Your task.
Write out the full listing exactly as given, minus the images.

== Segment start ==

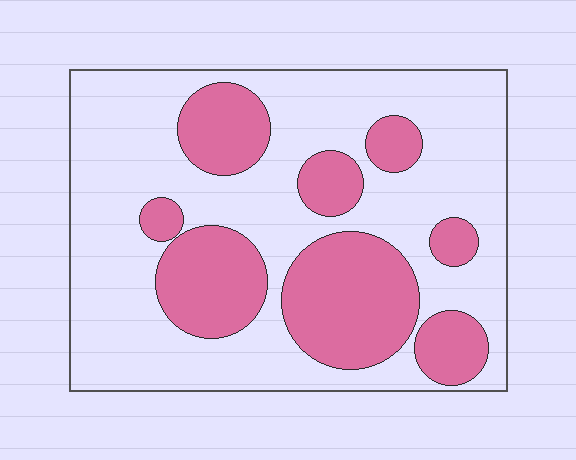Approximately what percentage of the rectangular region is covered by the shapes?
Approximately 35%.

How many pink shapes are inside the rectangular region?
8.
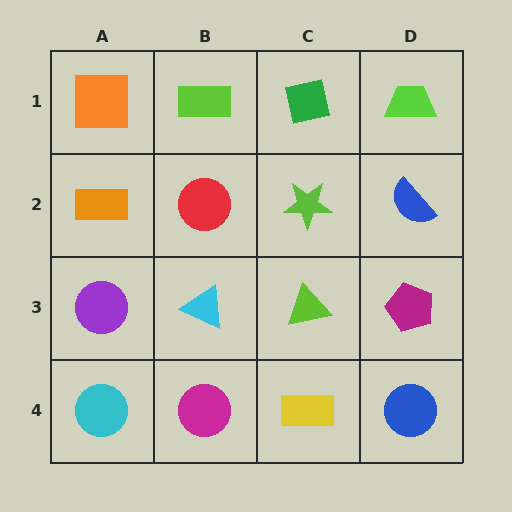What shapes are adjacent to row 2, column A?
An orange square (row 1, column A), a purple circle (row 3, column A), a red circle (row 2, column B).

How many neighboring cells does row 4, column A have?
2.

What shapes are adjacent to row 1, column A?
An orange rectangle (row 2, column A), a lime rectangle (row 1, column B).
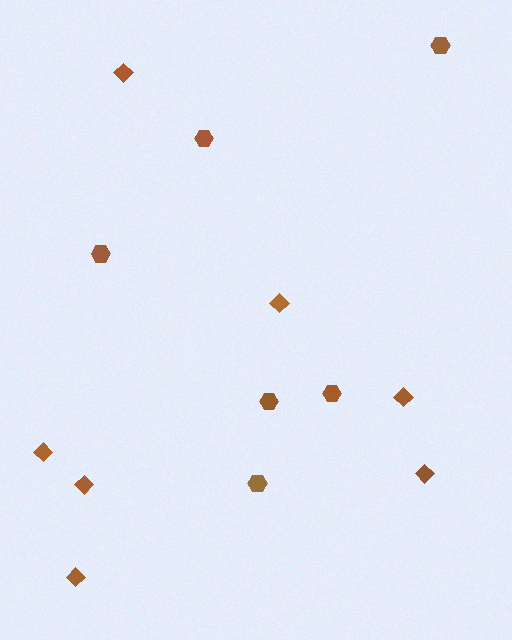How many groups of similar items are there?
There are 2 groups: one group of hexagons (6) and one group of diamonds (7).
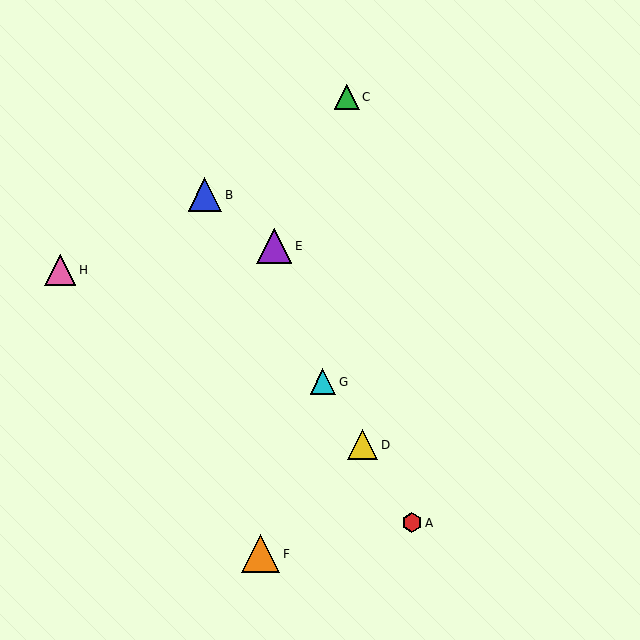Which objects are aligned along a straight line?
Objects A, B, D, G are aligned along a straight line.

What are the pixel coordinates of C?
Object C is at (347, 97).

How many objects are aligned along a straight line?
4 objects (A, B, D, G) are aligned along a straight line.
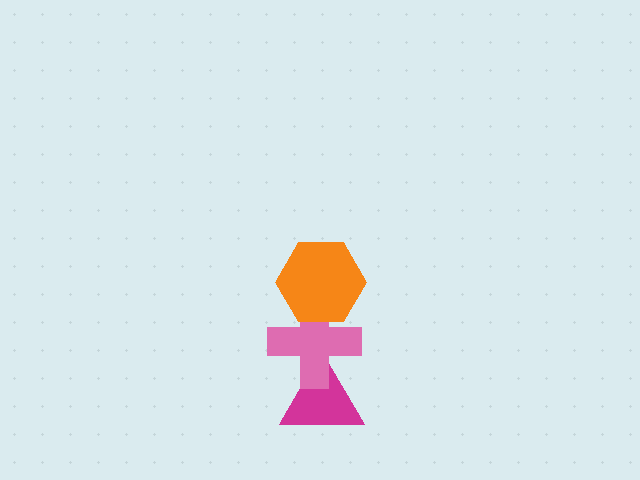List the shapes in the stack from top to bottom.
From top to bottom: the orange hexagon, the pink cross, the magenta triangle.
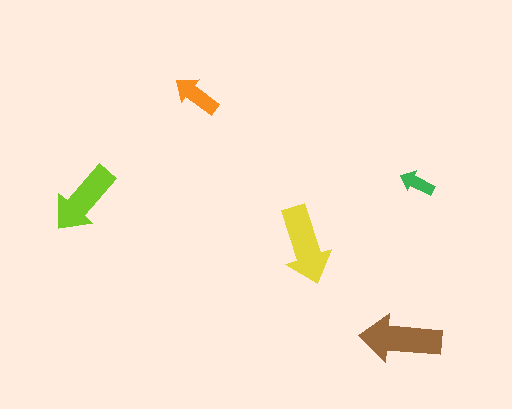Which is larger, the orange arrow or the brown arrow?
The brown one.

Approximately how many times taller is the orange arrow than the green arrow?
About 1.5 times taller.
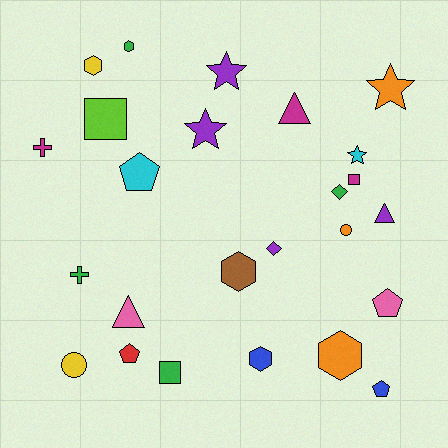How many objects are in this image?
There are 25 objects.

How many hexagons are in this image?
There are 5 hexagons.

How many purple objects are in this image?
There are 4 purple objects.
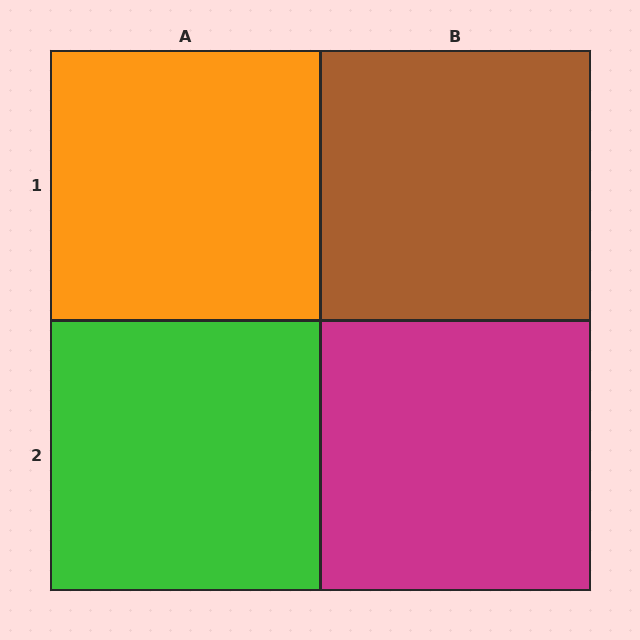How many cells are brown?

== Segment end ==

Result for this task.
Approximately what percentage of the rectangular region is covered by the shapes?
Approximately 35%.

How many pink shapes are inside the rectangular region?
8.
What shapes are adjacent to row 2, column A?
An orange square (row 1, column A), a purple circle (row 3, column A), a red circle (row 2, column B).

How many neighboring cells does row 4, column A have?
2.

What shapes are adjacent to row 1, column A?
An orange rectangle (row 2, column A), a lime rectangle (row 1, column B).
How many groups of similar items are there?
There are 2 groups: one group of hexagons (6) and one group of diamonds (7).
Which objects are aligned along a straight line?
Objects A, B, D, G are aligned along a straight line.

What are the pixel coordinates of C?
Object C is at (347, 97).

How many objects are aligned along a straight line?
4 objects (A, B, D, G) are aligned along a straight line.
List the shapes in the stack from top to bottom.
From top to bottom: the orange hexagon, the pink cross, the magenta triangle.
Which is larger, the orange arrow or the brown arrow?
The brown one.

Approximately how many times taller is the orange arrow than the green arrow?
About 1.5 times taller.
How many objects are in this image?
There are 25 objects.

How many hexagons are in this image?
There are 5 hexagons.

How many purple objects are in this image?
There are 4 purple objects.
How many cells are brown?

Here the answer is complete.